◆ Exercise prompt
Without the pictures, return each record as it appears.

◆ Data to use
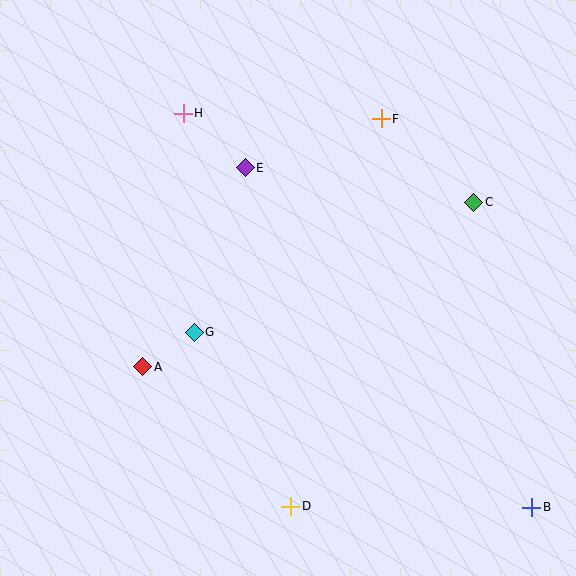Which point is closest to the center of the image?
Point G at (194, 332) is closest to the center.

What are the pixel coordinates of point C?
Point C is at (474, 202).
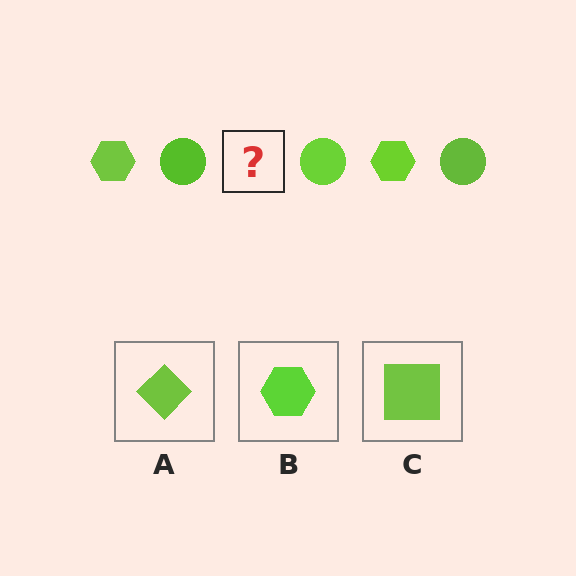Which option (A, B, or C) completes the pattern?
B.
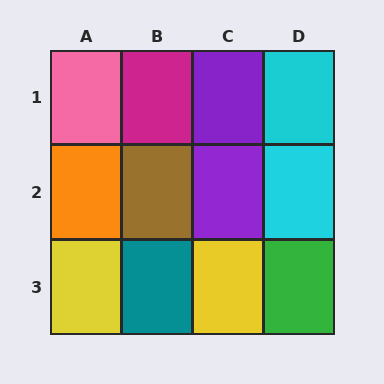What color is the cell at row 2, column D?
Cyan.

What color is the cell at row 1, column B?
Magenta.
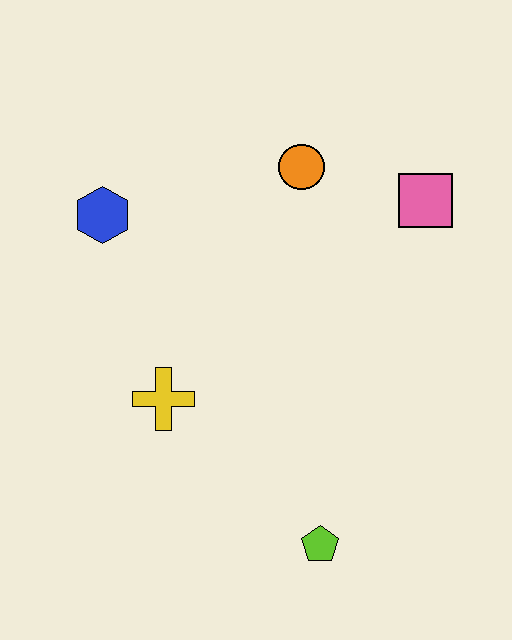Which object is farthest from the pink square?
The lime pentagon is farthest from the pink square.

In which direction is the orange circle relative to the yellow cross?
The orange circle is above the yellow cross.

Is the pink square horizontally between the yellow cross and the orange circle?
No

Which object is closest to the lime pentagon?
The yellow cross is closest to the lime pentagon.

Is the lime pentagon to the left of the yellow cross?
No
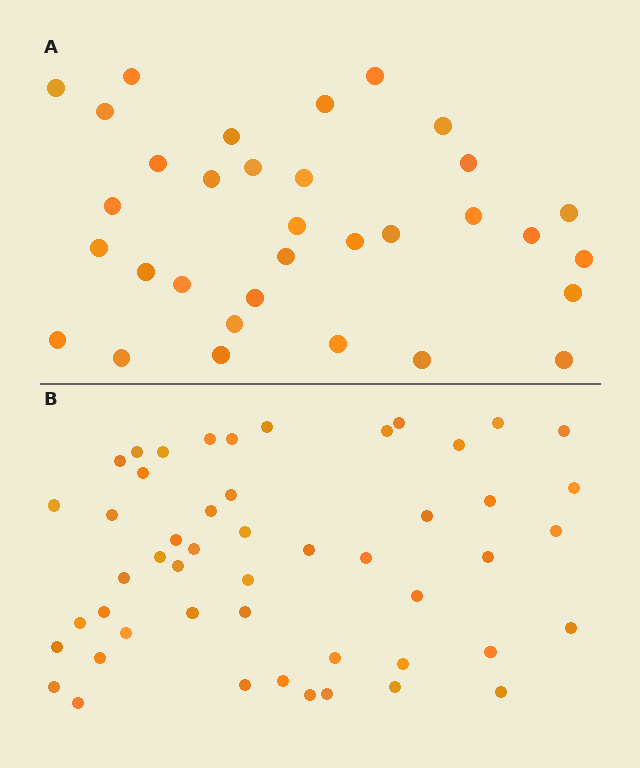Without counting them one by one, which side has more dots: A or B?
Region B (the bottom region) has more dots.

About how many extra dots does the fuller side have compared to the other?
Region B has approximately 15 more dots than region A.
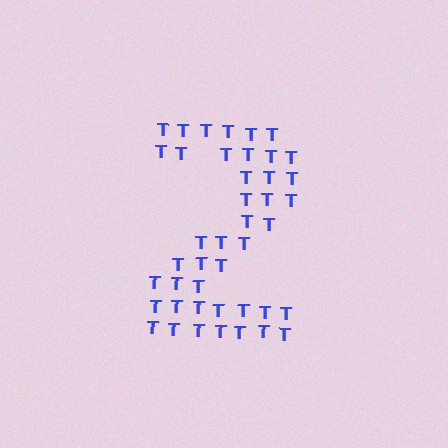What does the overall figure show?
The overall figure shows the digit 2.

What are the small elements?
The small elements are letter T's.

◆ Correct output
Which point is closest to the center of the image?
Point G at (194, 332) is closest to the center.

What are the pixel coordinates of point C?
Point C is at (474, 202).
Which option (A, B, or C) completes the pattern?
B.
What color is the cell at row 2, column D?
Cyan.

What color is the cell at row 1, column B?
Magenta.
Which object is farthest from the pink square?
The lime pentagon is farthest from the pink square.

In which direction is the orange circle relative to the yellow cross?
The orange circle is above the yellow cross.

Is the pink square horizontally between the yellow cross and the orange circle?
No

Which object is closest to the lime pentagon?
The yellow cross is closest to the lime pentagon.

Is the lime pentagon to the left of the yellow cross?
No
Without counting them one by one, which side has more dots: A or B?
Region B (the bottom region) has more dots.

About how many extra dots does the fuller side have compared to the other?
Region B has approximately 15 more dots than region A.
What does the overall figure show?
The overall figure shows the digit 2.

What are the small elements?
The small elements are letter T's.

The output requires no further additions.